What this task involves: Retype exactly what appears below from the line containing "What is the rule" down to the line containing "[4 frames are shown]", keeping both end lines. Do not include pictures.

Input for this task:
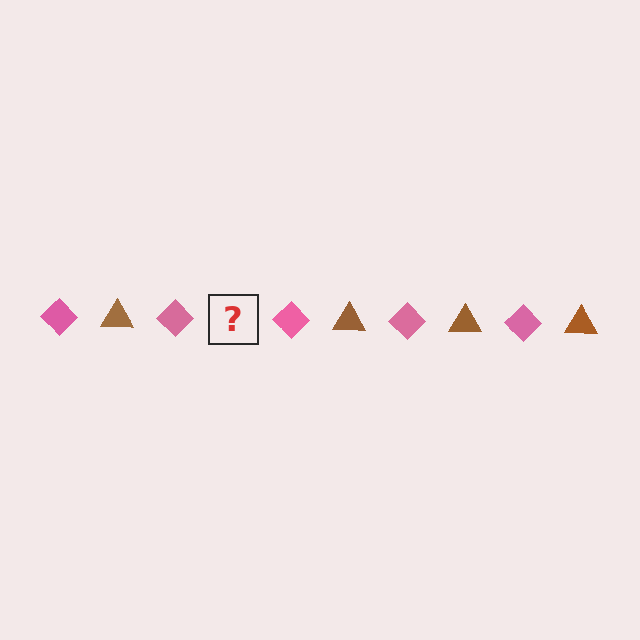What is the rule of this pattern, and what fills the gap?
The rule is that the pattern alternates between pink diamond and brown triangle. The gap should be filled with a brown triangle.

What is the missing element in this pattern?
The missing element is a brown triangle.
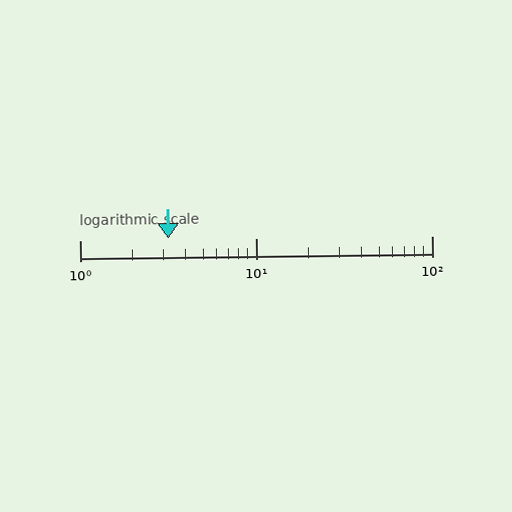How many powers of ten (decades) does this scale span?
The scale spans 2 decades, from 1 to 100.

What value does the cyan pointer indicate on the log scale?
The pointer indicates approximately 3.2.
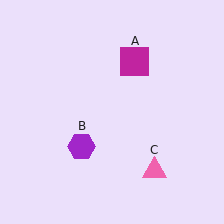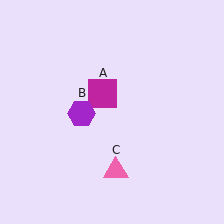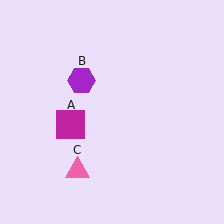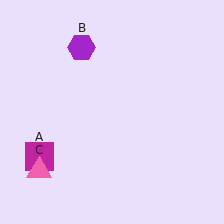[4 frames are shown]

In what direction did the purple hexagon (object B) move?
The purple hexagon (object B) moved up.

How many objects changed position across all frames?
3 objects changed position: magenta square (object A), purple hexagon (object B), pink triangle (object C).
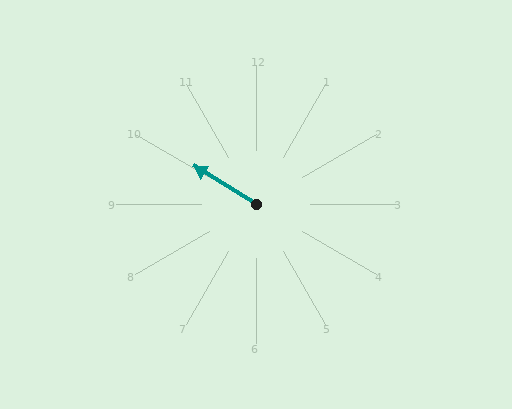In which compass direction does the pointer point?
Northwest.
* * *
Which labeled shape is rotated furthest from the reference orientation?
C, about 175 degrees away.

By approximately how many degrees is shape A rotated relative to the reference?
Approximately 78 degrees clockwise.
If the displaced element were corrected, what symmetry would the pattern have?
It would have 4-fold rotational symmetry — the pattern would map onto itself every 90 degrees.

Final answer:
What is the rule of this pattern, and what fills the gap?
The rule is that the pattern alternates between pink diamond and brown triangle. The gap should be filled with a brown triangle.

What is the missing element in this pattern?
The missing element is a brown triangle.
How many powers of ten (decades) does this scale span?
The scale spans 2 decades, from 1 to 100.

What value does the cyan pointer indicate on the log scale?
The pointer indicates approximately 3.2.
[4 frames are shown]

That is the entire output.